→ MATERIAL PROVIDED:

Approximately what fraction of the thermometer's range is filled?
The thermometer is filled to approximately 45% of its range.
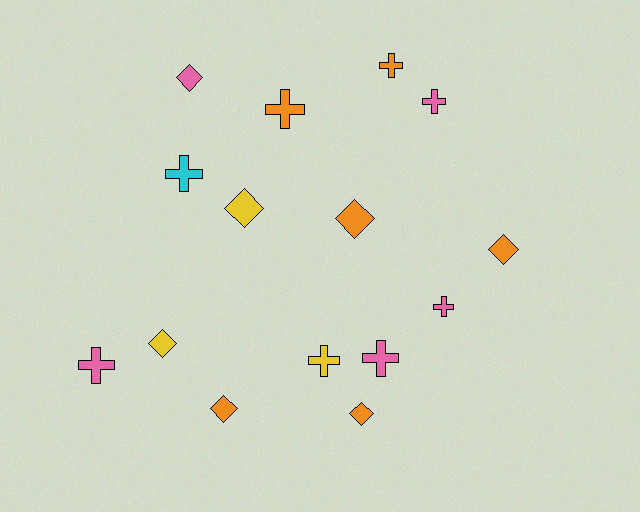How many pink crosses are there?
There are 4 pink crosses.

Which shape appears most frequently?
Cross, with 8 objects.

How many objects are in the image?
There are 15 objects.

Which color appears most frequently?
Orange, with 6 objects.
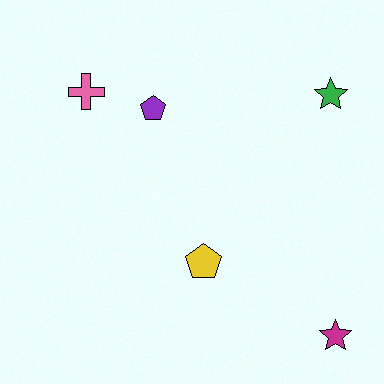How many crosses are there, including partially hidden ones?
There is 1 cross.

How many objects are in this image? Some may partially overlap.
There are 5 objects.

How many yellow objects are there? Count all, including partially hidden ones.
There is 1 yellow object.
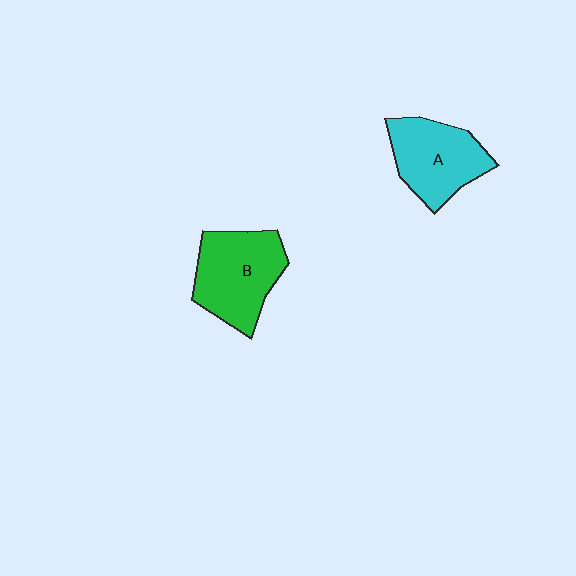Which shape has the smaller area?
Shape A (cyan).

→ TASK STATEMENT:
Omit the pictures. Transcribe every record exactly.

→ WRITTEN SOLUTION:
Approximately what fraction of the thermometer's range is filled?
The thermometer is filled to approximately 45% of its range.
How many pink crosses are there?
There are 4 pink crosses.

Which shape appears most frequently?
Cross, with 8 objects.

How many objects are in the image?
There are 15 objects.

Which color appears most frequently?
Orange, with 6 objects.
How many crosses are there, including partially hidden ones?
There is 1 cross.

How many objects are in this image? Some may partially overlap.
There are 5 objects.

How many yellow objects are there? Count all, including partially hidden ones.
There is 1 yellow object.
Which shape has the smaller area?
Shape A (cyan).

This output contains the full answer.